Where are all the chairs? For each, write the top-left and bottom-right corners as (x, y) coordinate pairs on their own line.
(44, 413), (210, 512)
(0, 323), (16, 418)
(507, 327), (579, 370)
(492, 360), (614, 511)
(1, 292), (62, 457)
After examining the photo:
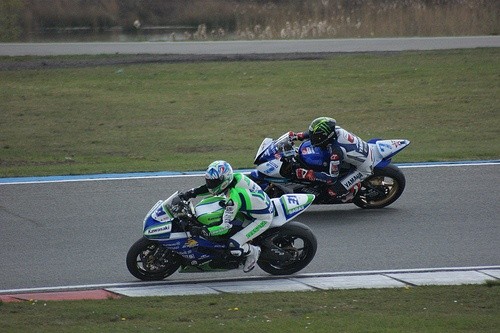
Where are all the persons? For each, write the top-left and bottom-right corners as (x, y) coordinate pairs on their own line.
(171, 160), (276, 273)
(286, 117), (375, 202)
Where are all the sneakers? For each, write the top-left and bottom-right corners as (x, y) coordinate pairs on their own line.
(243, 244), (261, 272)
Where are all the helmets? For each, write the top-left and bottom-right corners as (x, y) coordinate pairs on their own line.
(309, 117), (336, 147)
(204, 159), (233, 195)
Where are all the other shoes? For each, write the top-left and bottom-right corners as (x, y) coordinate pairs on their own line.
(341, 183), (361, 203)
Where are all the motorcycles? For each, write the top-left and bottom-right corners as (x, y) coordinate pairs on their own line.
(126, 191), (318, 281)
(242, 133), (410, 211)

**Exercise objective:** Convert the entries from their start through the line containing "(1, 292), (62, 457)" (inclusive) into a JSON array of strings, one string per line, omitting blank lines.

**Problem solution:**
[
  "Where are all the chairs? For each, write the top-left and bottom-right corners as (x, y) coordinate pairs on their own line.",
  "(44, 413), (210, 512)",
  "(0, 323), (16, 418)",
  "(507, 327), (579, 370)",
  "(492, 360), (614, 511)",
  "(1, 292), (62, 457)"
]